## Your goal
Look below for the line containing "Is the blue diamond below the yellow square?"; from there through the line containing "Order the semicircles", both lines included, please set down each line exactly and nothing else.

## Source records
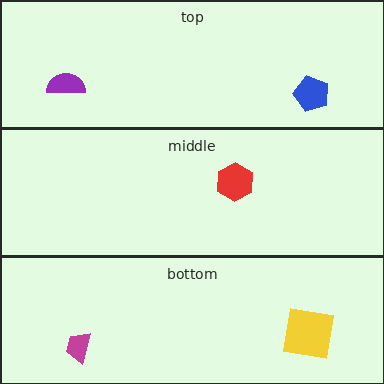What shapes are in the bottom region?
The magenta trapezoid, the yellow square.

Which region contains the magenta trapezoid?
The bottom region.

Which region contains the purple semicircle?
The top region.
--
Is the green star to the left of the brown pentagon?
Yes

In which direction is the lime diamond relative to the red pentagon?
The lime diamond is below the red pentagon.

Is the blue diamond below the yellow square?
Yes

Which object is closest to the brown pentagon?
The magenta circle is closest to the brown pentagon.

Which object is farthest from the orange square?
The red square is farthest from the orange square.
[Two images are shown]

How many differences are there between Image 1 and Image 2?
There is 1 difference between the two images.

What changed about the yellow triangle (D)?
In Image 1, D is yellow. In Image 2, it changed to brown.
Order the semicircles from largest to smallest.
...
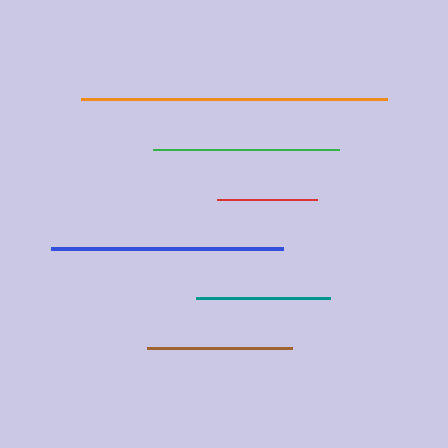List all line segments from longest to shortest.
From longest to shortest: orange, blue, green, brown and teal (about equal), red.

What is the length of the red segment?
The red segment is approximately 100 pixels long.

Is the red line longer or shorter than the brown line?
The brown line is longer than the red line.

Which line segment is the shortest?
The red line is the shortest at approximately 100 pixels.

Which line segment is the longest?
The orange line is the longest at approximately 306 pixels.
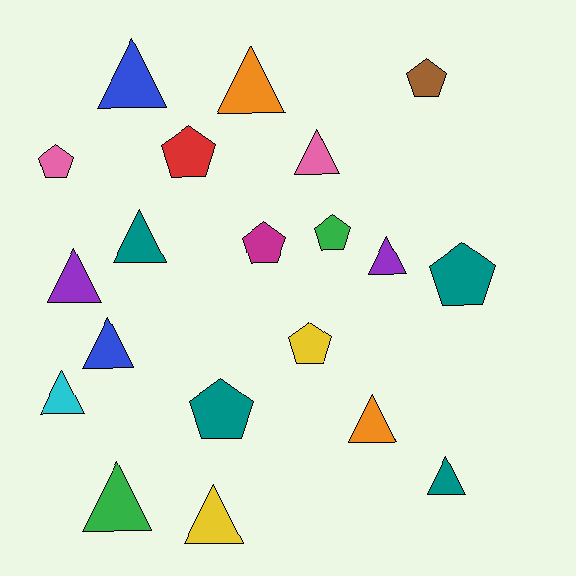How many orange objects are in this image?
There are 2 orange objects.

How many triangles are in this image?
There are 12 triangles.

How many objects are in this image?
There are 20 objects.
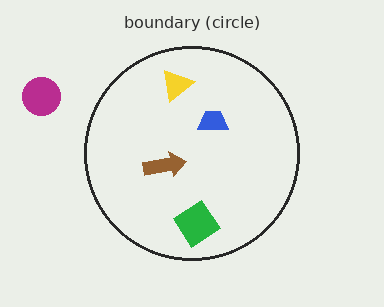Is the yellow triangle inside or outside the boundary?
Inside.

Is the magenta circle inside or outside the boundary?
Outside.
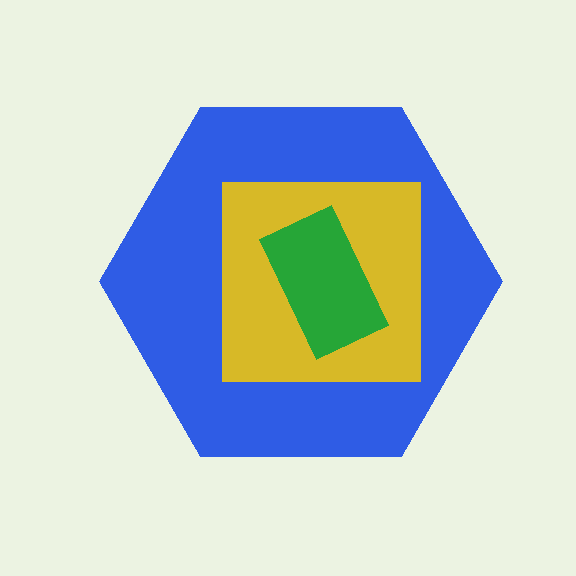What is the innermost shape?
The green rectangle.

## Exercise answer
Is the blue diamond below the yellow square?
Yes

Which object is closest to the brown pentagon?
The magenta circle is closest to the brown pentagon.

Which object is farthest from the orange square?
The red square is farthest from the orange square.
[Two images are shown]

How many differences are there between Image 1 and Image 2?
There is 1 difference between the two images.

What changed about the yellow triangle (D)?
In Image 1, D is yellow. In Image 2, it changed to brown.
Order the semicircles from largest to smallest.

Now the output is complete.